Transcribe all the records with complete accuracy.
>>>>>
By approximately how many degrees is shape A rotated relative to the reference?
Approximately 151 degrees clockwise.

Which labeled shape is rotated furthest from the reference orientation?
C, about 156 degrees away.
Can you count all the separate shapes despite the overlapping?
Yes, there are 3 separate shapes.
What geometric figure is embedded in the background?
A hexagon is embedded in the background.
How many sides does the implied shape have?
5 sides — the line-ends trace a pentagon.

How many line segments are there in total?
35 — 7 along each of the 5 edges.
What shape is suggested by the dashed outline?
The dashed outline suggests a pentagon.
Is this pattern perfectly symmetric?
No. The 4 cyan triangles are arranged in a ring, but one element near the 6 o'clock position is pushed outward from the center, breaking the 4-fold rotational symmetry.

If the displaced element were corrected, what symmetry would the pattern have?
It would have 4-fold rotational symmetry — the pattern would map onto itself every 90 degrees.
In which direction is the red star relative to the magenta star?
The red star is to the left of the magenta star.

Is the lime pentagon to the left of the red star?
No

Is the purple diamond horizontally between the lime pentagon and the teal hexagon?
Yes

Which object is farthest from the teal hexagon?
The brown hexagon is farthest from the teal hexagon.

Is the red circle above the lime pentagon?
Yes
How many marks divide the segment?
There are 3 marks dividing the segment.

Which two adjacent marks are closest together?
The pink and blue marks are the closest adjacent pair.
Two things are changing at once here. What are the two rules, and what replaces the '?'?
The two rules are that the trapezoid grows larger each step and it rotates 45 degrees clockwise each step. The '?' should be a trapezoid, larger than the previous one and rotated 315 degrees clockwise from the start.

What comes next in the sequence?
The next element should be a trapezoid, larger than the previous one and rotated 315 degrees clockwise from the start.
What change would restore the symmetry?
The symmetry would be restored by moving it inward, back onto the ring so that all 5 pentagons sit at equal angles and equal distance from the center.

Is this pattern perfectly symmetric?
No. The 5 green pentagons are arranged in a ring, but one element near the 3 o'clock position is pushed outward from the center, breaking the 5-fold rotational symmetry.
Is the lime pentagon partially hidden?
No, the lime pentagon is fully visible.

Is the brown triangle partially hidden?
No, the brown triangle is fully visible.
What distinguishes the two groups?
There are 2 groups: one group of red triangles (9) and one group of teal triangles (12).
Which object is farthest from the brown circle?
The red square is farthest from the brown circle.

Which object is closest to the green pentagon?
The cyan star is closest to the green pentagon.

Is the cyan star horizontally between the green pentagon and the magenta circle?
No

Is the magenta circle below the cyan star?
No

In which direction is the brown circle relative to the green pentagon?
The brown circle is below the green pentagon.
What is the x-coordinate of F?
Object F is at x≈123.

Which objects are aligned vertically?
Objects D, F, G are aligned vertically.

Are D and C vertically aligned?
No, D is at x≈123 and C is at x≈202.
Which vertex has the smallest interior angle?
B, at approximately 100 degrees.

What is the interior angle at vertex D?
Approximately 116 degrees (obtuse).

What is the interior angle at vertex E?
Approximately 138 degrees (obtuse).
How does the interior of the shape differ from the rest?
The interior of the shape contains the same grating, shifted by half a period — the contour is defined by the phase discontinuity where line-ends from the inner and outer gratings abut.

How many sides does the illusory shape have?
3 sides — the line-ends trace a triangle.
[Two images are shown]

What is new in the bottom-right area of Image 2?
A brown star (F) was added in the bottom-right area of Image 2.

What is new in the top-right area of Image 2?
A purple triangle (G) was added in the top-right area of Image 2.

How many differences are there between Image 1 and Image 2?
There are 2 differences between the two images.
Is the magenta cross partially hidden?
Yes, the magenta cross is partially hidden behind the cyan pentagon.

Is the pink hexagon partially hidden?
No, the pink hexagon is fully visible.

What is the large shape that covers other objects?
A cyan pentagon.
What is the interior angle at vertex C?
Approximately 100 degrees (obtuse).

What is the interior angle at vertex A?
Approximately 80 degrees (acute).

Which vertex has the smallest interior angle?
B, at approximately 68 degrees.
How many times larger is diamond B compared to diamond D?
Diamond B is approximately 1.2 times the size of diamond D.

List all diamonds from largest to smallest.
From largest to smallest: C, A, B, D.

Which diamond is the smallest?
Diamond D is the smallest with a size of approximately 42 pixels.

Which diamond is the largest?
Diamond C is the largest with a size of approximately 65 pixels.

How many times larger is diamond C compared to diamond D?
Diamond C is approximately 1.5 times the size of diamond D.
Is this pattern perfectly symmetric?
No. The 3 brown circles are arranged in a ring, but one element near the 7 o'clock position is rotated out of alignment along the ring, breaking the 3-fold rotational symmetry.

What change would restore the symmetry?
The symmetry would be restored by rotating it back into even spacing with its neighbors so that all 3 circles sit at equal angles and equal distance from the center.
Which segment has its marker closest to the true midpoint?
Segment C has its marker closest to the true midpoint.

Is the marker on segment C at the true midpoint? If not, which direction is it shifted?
<<<<<
Written solution
By approximately how many degrees is shape A rotated relative to the reference?
Approximately 151 degrees clockwise.

Which labeled shape is rotated furthest from the reference orientation?
C, about 156 degrees away.
Can you count all the separate shapes despite the overlapping?
Yes, there are 3 separate shapes.
What geometric figure is embedded in the background?
A hexagon is embedded in the background.
How many sides does the implied shape have?
5 sides — the line-ends trace a pentagon.

How many line segments are there in total?
35 — 7 along each of the 5 edges.
What shape is suggested by the dashed outline?
The dashed outline suggests a pentagon.
Is this pattern perfectly symmetric?
No. The 4 cyan triangles are arranged in a ring, but one element near the 6 o'clock position is pushed outward from the center, breaking the 4-fold rotational symmetry.

If the displaced element were corrected, what symmetry would the pattern have?
It would have 4-fold rotational symmetry — the pattern would map onto itself every 90 degrees.
In which direction is the red star relative to the magenta star?
The red star is to the left of the magenta star.

Is the lime pentagon to the left of the red star?
No

Is the purple diamond horizontally between the lime pentagon and the teal hexagon?
Yes

Which object is farthest from the teal hexagon?
The brown hexagon is farthest from the teal hexagon.

Is the red circle above the lime pentagon?
Yes
How many marks divide the segment?
There are 3 marks dividing the segment.

Which two adjacent marks are closest together?
The pink and blue marks are the closest adjacent pair.
Two things are changing at once here. What are the two rules, and what replaces the '?'?
The two rules are that the trapezoid grows larger each step and it rotates 45 degrees clockwise each step. The '?' should be a trapezoid, larger than the previous one and rotated 315 degrees clockwise from the start.

What comes next in the sequence?
The next element should be a trapezoid, larger than the previous one and rotated 315 degrees clockwise from the start.
What change would restore the symmetry?
The symmetry would be restored by moving it inward, back onto the ring so that all 5 pentagons sit at equal angles and equal distance from the center.

Is this pattern perfectly symmetric?
No. The 5 green pentagons are arranged in a ring, but one element near the 3 o'clock position is pushed outward from the center, breaking the 5-fold rotational symmetry.
Is the lime pentagon partially hidden?
No, the lime pentagon is fully visible.

Is the brown triangle partially hidden?
No, the brown triangle is fully visible.
What distinguishes the two groups?
There are 2 groups: one group of red triangles (9) and one group of teal triangles (12).
Which object is farthest from the brown circle?
The red square is farthest from the brown circle.

Which object is closest to the green pentagon?
The cyan star is closest to the green pentagon.

Is the cyan star horizontally between the green pentagon and the magenta circle?
No

Is the magenta circle below the cyan star?
No

In which direction is the brown circle relative to the green pentagon?
The brown circle is below the green pentagon.
What is the x-coordinate of F?
Object F is at x≈123.

Which objects are aligned vertically?
Objects D, F, G are aligned vertically.

Are D and C vertically aligned?
No, D is at x≈123 and C is at x≈202.
Which vertex has the smallest interior angle?
B, at approximately 100 degrees.

What is the interior angle at vertex D?
Approximately 116 degrees (obtuse).

What is the interior angle at vertex E?
Approximately 138 degrees (obtuse).
How does the interior of the shape differ from the rest?
The interior of the shape contains the same grating, shifted by half a period — the contour is defined by the phase discontinuity where line-ends from the inner and outer gratings abut.

How many sides does the illusory shape have?
3 sides — the line-ends trace a triangle.
[Two images are shown]

What is new in the bottom-right area of Image 2?
A brown star (F) was added in the bottom-right area of Image 2.

What is new in the top-right area of Image 2?
A purple triangle (G) was added in the top-right area of Image 2.

How many differences are there between Image 1 and Image 2?
There are 2 differences between the two images.
Is the magenta cross partially hidden?
Yes, the magenta cross is partially hidden behind the cyan pentagon.

Is the pink hexagon partially hidden?
No, the pink hexagon is fully visible.

What is the large shape that covers other objects?
A cyan pentagon.
What is the interior angle at vertex C?
Approximately 100 degrees (obtuse).

What is the interior angle at vertex A?
Approximately 80 degrees (acute).

Which vertex has the smallest interior angle?
B, at approximately 68 degrees.
How many times larger is diamond B compared to diamond D?
Diamond B is approximately 1.2 times the size of diamond D.

List all diamonds from largest to smallest.
From largest to smallest: C, A, B, D.

Which diamond is the smallest?
Diamond D is the smallest with a size of approximately 42 pixels.

Which diamond is the largest?
Diamond C is the largest with a size of approximately 65 pixels.

How many times larger is diamond C compared to diamond D?
Diamond C is approximately 1.5 times the size of diamond D.
Is this pattern perfectly symmetric?
No. The 3 brown circles are arranged in a ring, but one element near the 7 o'clock position is rotated out of alignment along the ring, breaking the 3-fold rotational symmetry.

What change would restore the symmetry?
The symmetry would be restored by rotating it back into even spacing with its neighbors so that all 3 circles sit at equal angles and equal distance from the center.
Which segment has its marker closest to the true midpoint?
Segment C has its marker closest to the true midpoint.

Is the marker on segment C at the true midpoint? If not, which direction is it shifted?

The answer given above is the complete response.